What this task involves
Keep the pictures out and restate every record exactly.

Material provided
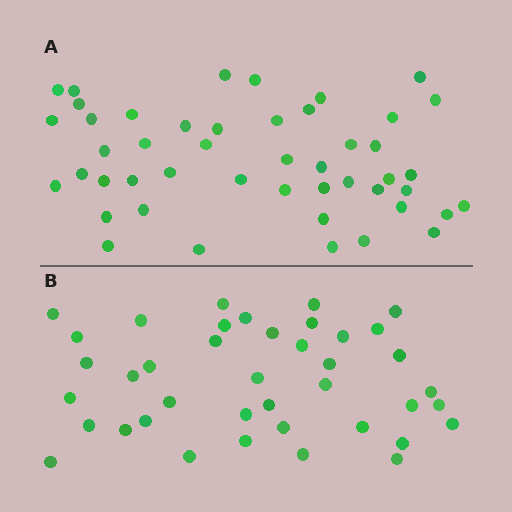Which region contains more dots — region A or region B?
Region A (the top region) has more dots.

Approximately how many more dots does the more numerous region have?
Region A has roughly 8 or so more dots than region B.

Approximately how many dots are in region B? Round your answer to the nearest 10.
About 40 dots.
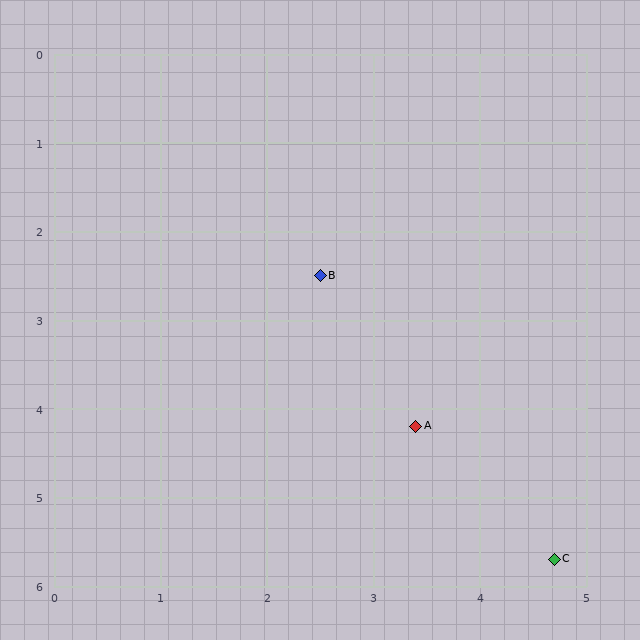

Answer to the exercise
Which region contains more dots — region A or region B?
Region A (the top region) has more dots.

Approximately how many more dots does the more numerous region have?
Region A has roughly 8 or so more dots than region B.

Approximately how many dots are in region B? Round your answer to the nearest 10.
About 40 dots.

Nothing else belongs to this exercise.